----- Source data
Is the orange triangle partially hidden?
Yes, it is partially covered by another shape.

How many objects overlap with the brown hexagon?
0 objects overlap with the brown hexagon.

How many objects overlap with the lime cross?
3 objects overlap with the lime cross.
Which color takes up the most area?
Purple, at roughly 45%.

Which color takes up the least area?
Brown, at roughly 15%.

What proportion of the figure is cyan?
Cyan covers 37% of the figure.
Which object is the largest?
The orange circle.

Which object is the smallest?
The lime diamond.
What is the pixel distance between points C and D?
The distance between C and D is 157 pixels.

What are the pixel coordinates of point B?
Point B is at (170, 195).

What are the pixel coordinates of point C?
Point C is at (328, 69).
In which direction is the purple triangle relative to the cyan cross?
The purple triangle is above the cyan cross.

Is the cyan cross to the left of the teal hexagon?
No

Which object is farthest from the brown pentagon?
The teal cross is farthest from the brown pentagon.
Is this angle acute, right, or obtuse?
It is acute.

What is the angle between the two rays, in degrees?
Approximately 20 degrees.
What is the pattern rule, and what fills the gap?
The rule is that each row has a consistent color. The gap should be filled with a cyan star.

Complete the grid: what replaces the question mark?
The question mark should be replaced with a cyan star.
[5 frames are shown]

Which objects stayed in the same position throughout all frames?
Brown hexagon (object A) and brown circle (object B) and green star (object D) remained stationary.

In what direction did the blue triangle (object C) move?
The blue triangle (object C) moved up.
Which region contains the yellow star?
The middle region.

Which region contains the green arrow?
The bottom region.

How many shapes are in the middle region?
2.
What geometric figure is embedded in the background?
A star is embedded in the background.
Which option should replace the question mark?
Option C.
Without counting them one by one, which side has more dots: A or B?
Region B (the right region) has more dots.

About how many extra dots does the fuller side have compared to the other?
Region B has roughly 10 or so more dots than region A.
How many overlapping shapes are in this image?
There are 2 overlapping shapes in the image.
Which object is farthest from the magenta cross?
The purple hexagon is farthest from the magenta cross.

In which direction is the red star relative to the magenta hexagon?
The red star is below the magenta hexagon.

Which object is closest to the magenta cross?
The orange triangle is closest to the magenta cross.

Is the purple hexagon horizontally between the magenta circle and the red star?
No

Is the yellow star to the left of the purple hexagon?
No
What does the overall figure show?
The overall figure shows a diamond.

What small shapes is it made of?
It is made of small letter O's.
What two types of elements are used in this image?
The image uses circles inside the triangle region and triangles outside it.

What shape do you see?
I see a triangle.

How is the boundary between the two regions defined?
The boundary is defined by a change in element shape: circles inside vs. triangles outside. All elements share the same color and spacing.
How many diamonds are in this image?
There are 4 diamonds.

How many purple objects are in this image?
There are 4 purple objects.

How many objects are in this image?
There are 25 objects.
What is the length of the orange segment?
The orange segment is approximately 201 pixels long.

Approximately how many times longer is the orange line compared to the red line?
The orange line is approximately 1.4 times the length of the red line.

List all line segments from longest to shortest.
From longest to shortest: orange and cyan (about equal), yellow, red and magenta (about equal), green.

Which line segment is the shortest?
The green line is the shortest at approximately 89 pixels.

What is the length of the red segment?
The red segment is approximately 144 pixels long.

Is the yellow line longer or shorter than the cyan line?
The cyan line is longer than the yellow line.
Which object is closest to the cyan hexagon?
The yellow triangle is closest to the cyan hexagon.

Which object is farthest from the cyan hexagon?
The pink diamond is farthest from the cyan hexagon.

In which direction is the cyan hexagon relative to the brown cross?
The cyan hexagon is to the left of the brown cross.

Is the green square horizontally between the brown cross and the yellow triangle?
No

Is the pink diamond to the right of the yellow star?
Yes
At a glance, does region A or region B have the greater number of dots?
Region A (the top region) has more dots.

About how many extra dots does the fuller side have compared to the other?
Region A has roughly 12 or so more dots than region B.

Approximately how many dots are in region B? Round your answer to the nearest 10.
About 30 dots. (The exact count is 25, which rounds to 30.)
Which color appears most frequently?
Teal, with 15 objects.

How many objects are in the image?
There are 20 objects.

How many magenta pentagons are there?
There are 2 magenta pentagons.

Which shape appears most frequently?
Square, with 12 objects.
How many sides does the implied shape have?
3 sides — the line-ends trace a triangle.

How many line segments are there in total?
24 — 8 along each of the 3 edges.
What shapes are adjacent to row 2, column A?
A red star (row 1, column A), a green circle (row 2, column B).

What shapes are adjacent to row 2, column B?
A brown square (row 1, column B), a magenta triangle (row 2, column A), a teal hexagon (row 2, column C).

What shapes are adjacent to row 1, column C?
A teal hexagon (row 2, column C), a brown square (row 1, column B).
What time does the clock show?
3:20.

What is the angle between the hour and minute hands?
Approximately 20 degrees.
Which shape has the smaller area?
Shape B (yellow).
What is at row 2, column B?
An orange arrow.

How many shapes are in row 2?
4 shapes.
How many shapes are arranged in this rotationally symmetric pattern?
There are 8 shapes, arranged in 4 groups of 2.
----------
_Problem details_
Exact output of every entry is required.

_Full solution_
Is the orange triangle partially hidden?
Yes, it is partially covered by another shape.

How many objects overlap with the brown hexagon?
0 objects overlap with the brown hexagon.

How many objects overlap with the lime cross?
3 objects overlap with the lime cross.
Which color takes up the most area?
Purple, at roughly 45%.

Which color takes up the least area?
Brown, at roughly 15%.

What proportion of the figure is cyan?
Cyan covers 37% of the figure.
Which object is the largest?
The orange circle.

Which object is the smallest?
The lime diamond.
What is the pixel distance between points C and D?
The distance between C and D is 157 pixels.

What are the pixel coordinates of point B?
Point B is at (170, 195).

What are the pixel coordinates of point C?
Point C is at (328, 69).
In which direction is the purple triangle relative to the cyan cross?
The purple triangle is above the cyan cross.

Is the cyan cross to the left of the teal hexagon?
No

Which object is farthest from the brown pentagon?
The teal cross is farthest from the brown pentagon.
Is this angle acute, right, or obtuse?
It is acute.

What is the angle between the two rays, in degrees?
Approximately 20 degrees.
What is the pattern rule, and what fills the gap?
The rule is that each row has a consistent color. The gap should be filled with a cyan star.

Complete the grid: what replaces the question mark?
The question mark should be replaced with a cyan star.
[5 frames are shown]

Which objects stayed in the same position throughout all frames?
Brown hexagon (object A) and brown circle (object B) and green star (object D) remained stationary.

In what direction did the blue triangle (object C) move?
The blue triangle (object C) moved up.
Which region contains the yellow star?
The middle region.

Which region contains the green arrow?
The bottom region.

How many shapes are in the middle region?
2.
What geometric figure is embedded in the background?
A star is embedded in the background.
Which option should replace the question mark?
Option C.
Without counting them one by one, which side has more dots: A or B?
Region B (the right region) has more dots.

About how many extra dots does the fuller side have compared to the other?
Region B has roughly 10 or so more dots than region A.
How many overlapping shapes are in this image?
There are 2 overlapping shapes in the image.
Which object is farthest from the magenta cross?
The purple hexagon is farthest from the magenta cross.

In which direction is the red star relative to the magenta hexagon?
The red star is below the magenta hexagon.

Which object is closest to the magenta cross?
The orange triangle is closest to the magenta cross.

Is the purple hexagon horizontally between the magenta circle and the red star?
No

Is the yellow star to the left of the purple hexagon?
No
What does the overall figure show?
The overall figure shows a diamond.

What small shapes is it made of?
It is made of small letter O's.
What two types of elements are used in this image?
The image uses circles inside the triangle region and triangles outside it.

What shape do you see?
I see a triangle.

How is the boundary between the two regions defined?
The boundary is defined by a change in element shape: circles inside vs. triangles outside. All elements share the same color and spacing.
How many diamonds are in this image?
There are 4 diamonds.

How many purple objects are in this image?
There are 4 purple objects.

How many objects are in this image?
There are 25 objects.
What is the length of the orange segment?
The orange segment is approximately 201 pixels long.

Approximately how many times longer is the orange line compared to the red line?
The orange line is approximately 1.4 times the length of the red line.

List all line segments from longest to shortest.
From longest to shortest: orange and cyan (about equal), yellow, red and magenta (about equal), green.

Which line segment is the shortest?
The green line is the shortest at approximately 89 pixels.

What is the length of the red segment?
The red segment is approximately 144 pixels long.

Is the yellow line longer or shorter than the cyan line?
The cyan line is longer than the yellow line.
Which object is closest to the cyan hexagon?
The yellow triangle is closest to the cyan hexagon.

Which object is farthest from the cyan hexagon?
The pink diamond is farthest from the cyan hexagon.

In which direction is the cyan hexagon relative to the brown cross?
The cyan hexagon is to the left of the brown cross.

Is the green square horizontally between the brown cross and the yellow triangle?
No

Is the pink diamond to the right of the yellow star?
Yes
At a glance, does region A or region B have the greater number of dots?
Region A (the top region) has more dots.

About how many extra dots does the fuller side have compared to the other?
Region A has roughly 12 or so more dots than region B.

Approximately how many dots are in region B? Round your answer to the nearest 10.
About 30 dots. (The exact count is 25, which rounds to 30.)
Which color appears most frequently?
Teal, with 15 objects.

How many objects are in the image?
There are 20 objects.

How many magenta pentagons are there?
There are 2 magenta pentagons.

Which shape appears most frequently?
Square, with 12 objects.
How many sides does the implied shape have?
3 sides — the line-ends trace a triangle.

How many line segments are there in total?
24 — 8 along each of the 3 edges.
What shapes are adjacent to row 2, column A?
A red star (row 1, column A), a green circle (row 2, column B).

What shapes are adjacent to row 2, column B?
A brown square (row 1, column B), a magenta triangle (row 2, column A), a teal hexagon (row 2, column C).

What shapes are adjacent to row 1, column C?
A teal hexagon (row 2, column C), a brown square (row 1, column B).
What time does the clock show?
3:20.

What is the angle between the hour and minute hands?
Approximately 20 degrees.
Which shape has the smaller area?
Shape B (yellow).
What is at row 2, column B?
An orange arrow.

How many shapes are in row 2?
4 shapes.
How many shapes are arranged in this rotationally symmetric pattern?
There are 8 shapes, arranged in 4 groups of 2.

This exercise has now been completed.